■ SET PROBLEM
Exactly reproduce the lines from the one containing "Which color takes up the least area?" through the last line of the data, both ends included, leaving out pictures.

--------------------------------------------------

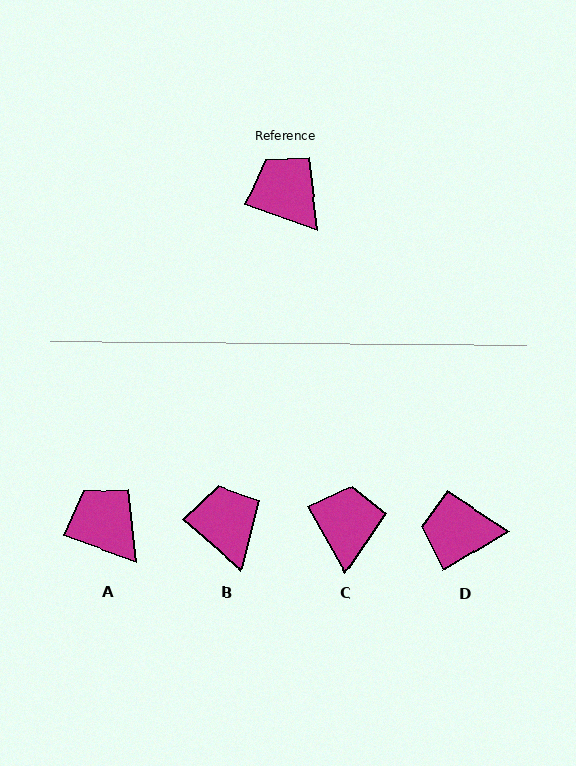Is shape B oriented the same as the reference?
No, it is off by about 21 degrees.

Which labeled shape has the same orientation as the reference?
A.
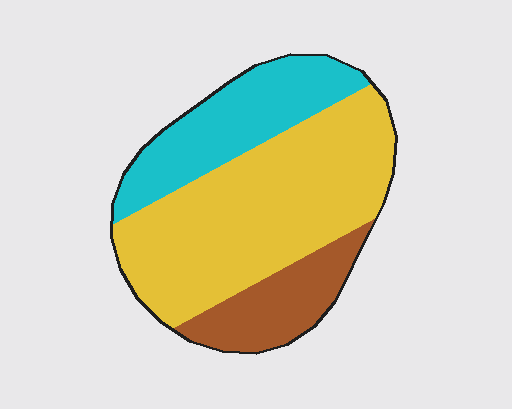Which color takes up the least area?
Brown, at roughly 15%.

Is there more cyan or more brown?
Cyan.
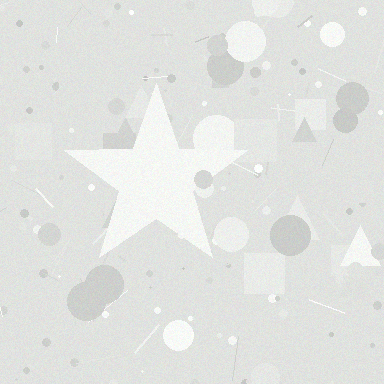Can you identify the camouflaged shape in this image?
The camouflaged shape is a star.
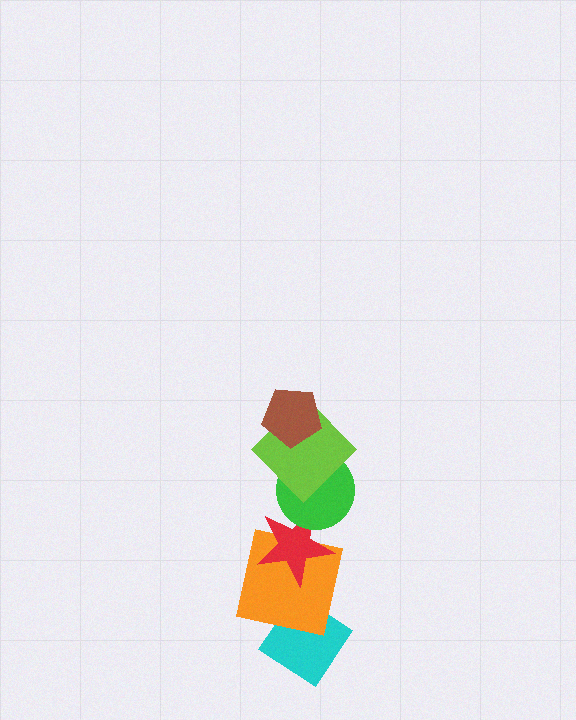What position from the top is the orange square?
The orange square is 5th from the top.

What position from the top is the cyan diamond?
The cyan diamond is 6th from the top.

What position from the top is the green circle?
The green circle is 3rd from the top.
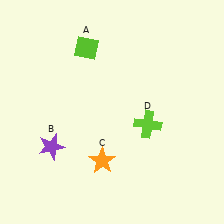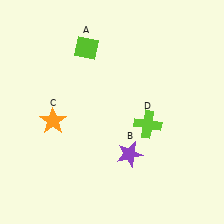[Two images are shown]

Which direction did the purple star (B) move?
The purple star (B) moved right.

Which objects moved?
The objects that moved are: the purple star (B), the orange star (C).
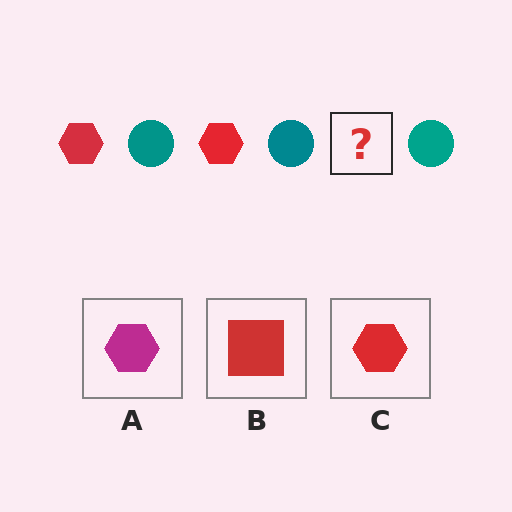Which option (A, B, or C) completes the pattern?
C.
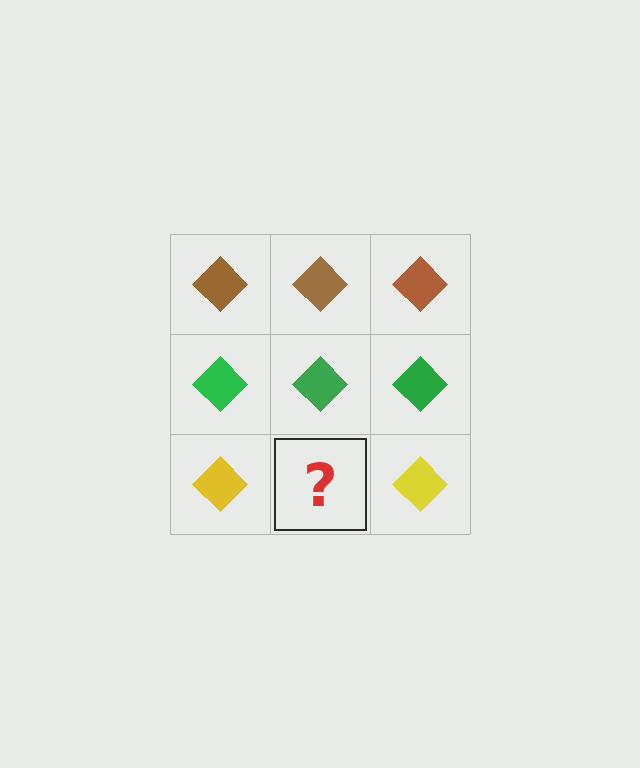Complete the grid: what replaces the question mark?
The question mark should be replaced with a yellow diamond.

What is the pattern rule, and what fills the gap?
The rule is that each row has a consistent color. The gap should be filled with a yellow diamond.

--------------------------------------------------

■ COMPLETE OUTPUT
Which color takes up the least area?
Brown, at roughly 15%.

Is there more cyan or more brown?
Cyan.
Can you identify the camouflaged shape in this image?
The camouflaged shape is a star.
What position from the top is the orange square?
The orange square is 5th from the top.

What position from the top is the cyan diamond?
The cyan diamond is 6th from the top.

What position from the top is the green circle?
The green circle is 3rd from the top.
[Two images are shown]

Which direction did the purple star (B) move?
The purple star (B) moved right.

Which objects moved?
The objects that moved are: the purple star (B), the orange star (C).
Which option (A, B, or C) completes the pattern?
C.
Complete the grid: what replaces the question mark?
The question mark should be replaced with a yellow diamond.

What is the pattern rule, and what fills the gap?
The rule is that each row has a consistent color. The gap should be filled with a yellow diamond.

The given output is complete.